* **What needs to be done**: Output the data below in full, byte for byte. Nothing may differ.

# Start of Record set

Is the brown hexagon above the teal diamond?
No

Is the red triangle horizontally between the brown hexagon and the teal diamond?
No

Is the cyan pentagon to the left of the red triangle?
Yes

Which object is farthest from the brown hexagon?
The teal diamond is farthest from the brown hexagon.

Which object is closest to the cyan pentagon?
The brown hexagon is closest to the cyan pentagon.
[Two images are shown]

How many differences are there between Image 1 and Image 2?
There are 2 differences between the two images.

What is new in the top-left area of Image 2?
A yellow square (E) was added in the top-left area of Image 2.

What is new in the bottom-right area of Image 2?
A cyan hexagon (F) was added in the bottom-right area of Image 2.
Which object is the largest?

# End of Record set

* **Exercise answer**:
Is the brown hexagon above the teal diamond?
No

Is the red triangle horizontally between the brown hexagon and the teal diamond?
No

Is the cyan pentagon to the left of the red triangle?
Yes

Which object is farthest from the brown hexagon?
The teal diamond is farthest from the brown hexagon.

Which object is closest to the cyan pentagon?
The brown hexagon is closest to the cyan pentagon.
[Two images are shown]

How many differences are there between Image 1 and Image 2?
There are 2 differences between the two images.

What is new in the top-left area of Image 2?
A yellow square (E) was added in the top-left area of Image 2.

What is new in the bottom-right area of Image 2?
A cyan hexagon (F) was added in the bottom-right area of Image 2.
Which object is the largest?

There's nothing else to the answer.